START SUPPLIED ENTRIES

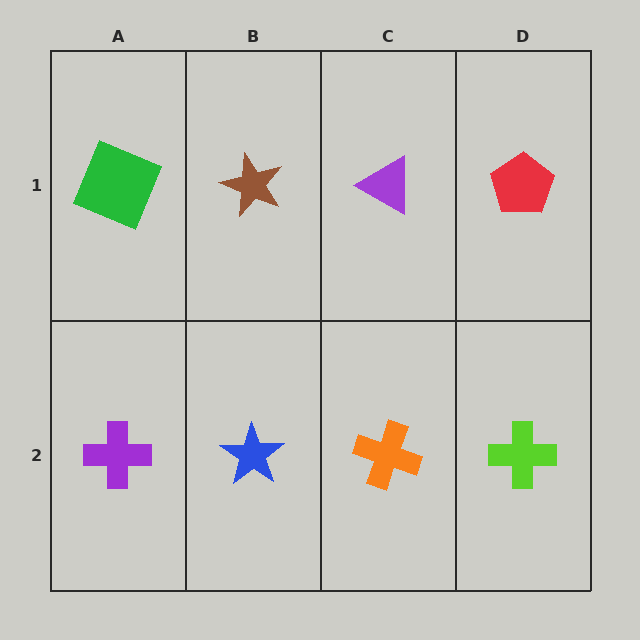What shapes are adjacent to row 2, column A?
A green square (row 1, column A), a blue star (row 2, column B).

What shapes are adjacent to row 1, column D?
A lime cross (row 2, column D), a purple triangle (row 1, column C).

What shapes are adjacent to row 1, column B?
A blue star (row 2, column B), a green square (row 1, column A), a purple triangle (row 1, column C).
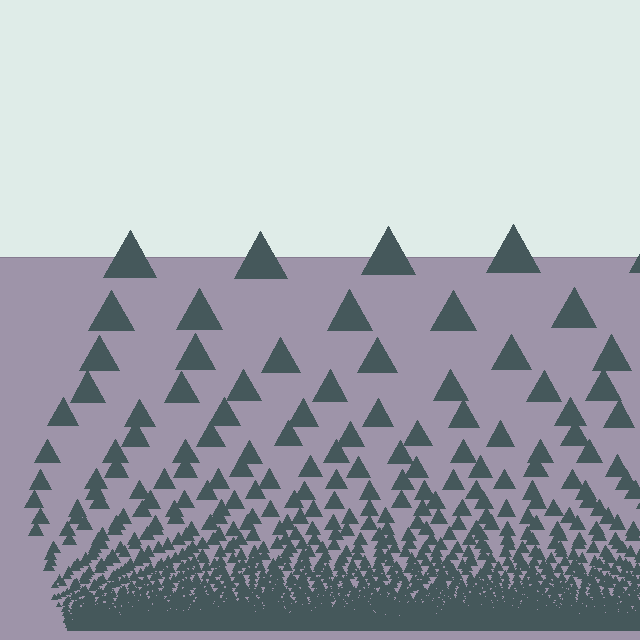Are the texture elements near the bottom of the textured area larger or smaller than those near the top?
Smaller. The gradient is inverted — elements near the bottom are smaller and denser.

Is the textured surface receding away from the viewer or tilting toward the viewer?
The surface appears to tilt toward the viewer. Texture elements get larger and sparser toward the top.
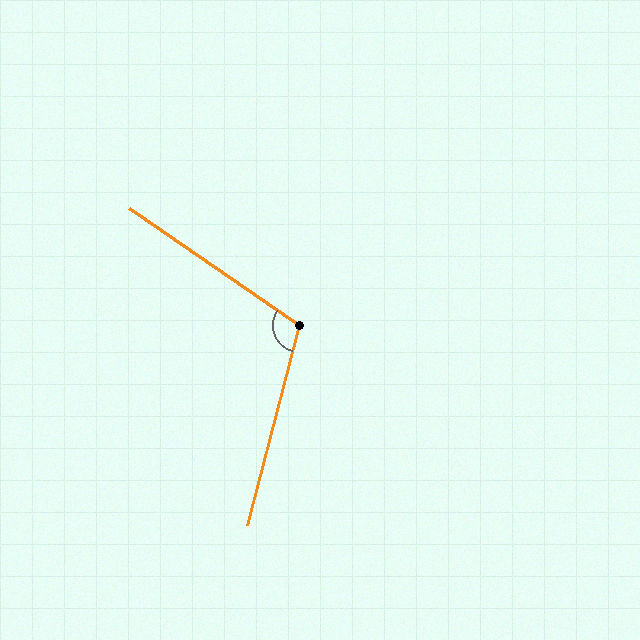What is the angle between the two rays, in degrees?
Approximately 110 degrees.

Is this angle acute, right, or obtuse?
It is obtuse.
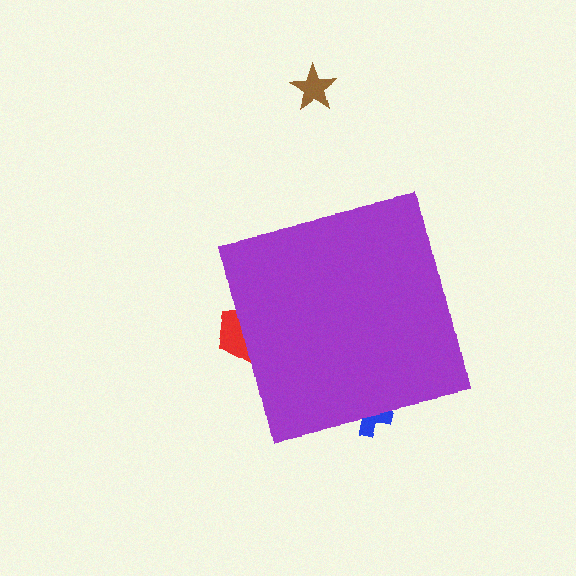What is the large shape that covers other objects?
A purple square.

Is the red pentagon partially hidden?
Yes, the red pentagon is partially hidden behind the purple square.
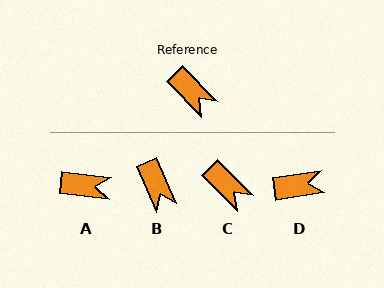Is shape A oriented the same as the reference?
No, it is off by about 39 degrees.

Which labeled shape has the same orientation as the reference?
C.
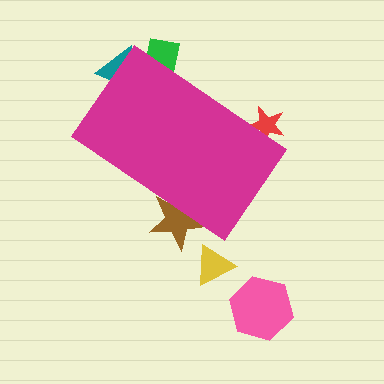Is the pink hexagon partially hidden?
No, the pink hexagon is fully visible.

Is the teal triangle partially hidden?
Yes, the teal triangle is partially hidden behind the magenta rectangle.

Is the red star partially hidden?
Yes, the red star is partially hidden behind the magenta rectangle.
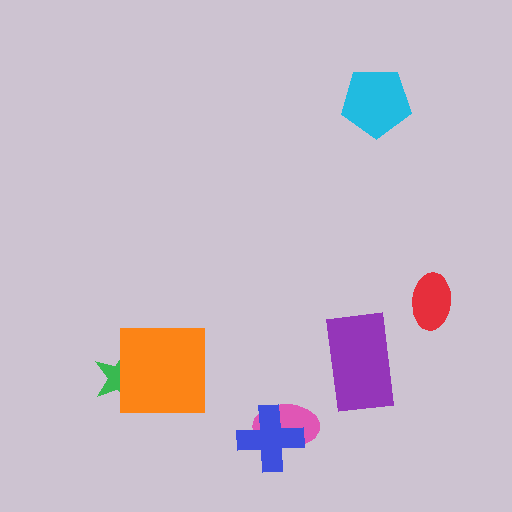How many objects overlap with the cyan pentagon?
0 objects overlap with the cyan pentagon.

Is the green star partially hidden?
Yes, it is partially covered by another shape.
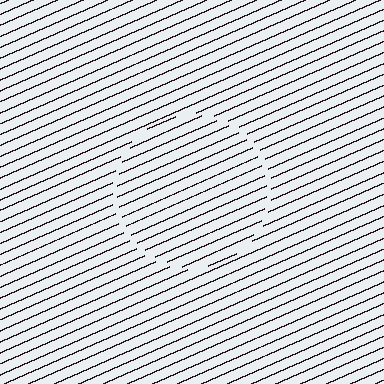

END SUPPLIED ENTRIES

▶ OBJECTIVE: Reproduce the whole listing above word for word, but not its pictures.

▶ SOLUTION TO THE PROBLEM:
What shapes are adjacent to row 2, column A?
A green square (row 1, column A), a blue star (row 2, column B).

What shapes are adjacent to row 1, column D?
A lime cross (row 2, column D), a purple triangle (row 1, column C).

What shapes are adjacent to row 1, column B?
A blue star (row 2, column B), a green square (row 1, column A), a purple triangle (row 1, column C).
Are the texture elements near the bottom of the textured area larger or smaller than those near the top?
Smaller. The gradient is inverted — elements near the bottom are smaller and denser.

Is the textured surface receding away from the viewer or tilting toward the viewer?
The surface appears to tilt toward the viewer. Texture elements get larger and sparser toward the top.
What is the angle between the two rays, in degrees?
Approximately 110 degrees.

Is this angle acute, right, or obtuse?
It is obtuse.
What is the large shape that covers other objects?
A purple square.

Is the red pentagon partially hidden?
Yes, the red pentagon is partially hidden behind the purple square.
Is shape A oriented the same as the reference?
No, it is off by about 39 degrees.

Which labeled shape has the same orientation as the reference?
C.
Is the pink hexagon partially hidden?
No, the pink hexagon is fully visible.

Is the teal triangle partially hidden?
Yes, the teal triangle is partially hidden behind the magenta rectangle.

Is the red star partially hidden?
Yes, the red star is partially hidden behind the magenta rectangle.
How many objects overlap with the cyan pentagon?
0 objects overlap with the cyan pentagon.

Is the green star partially hidden?
Yes, it is partially covered by another shape.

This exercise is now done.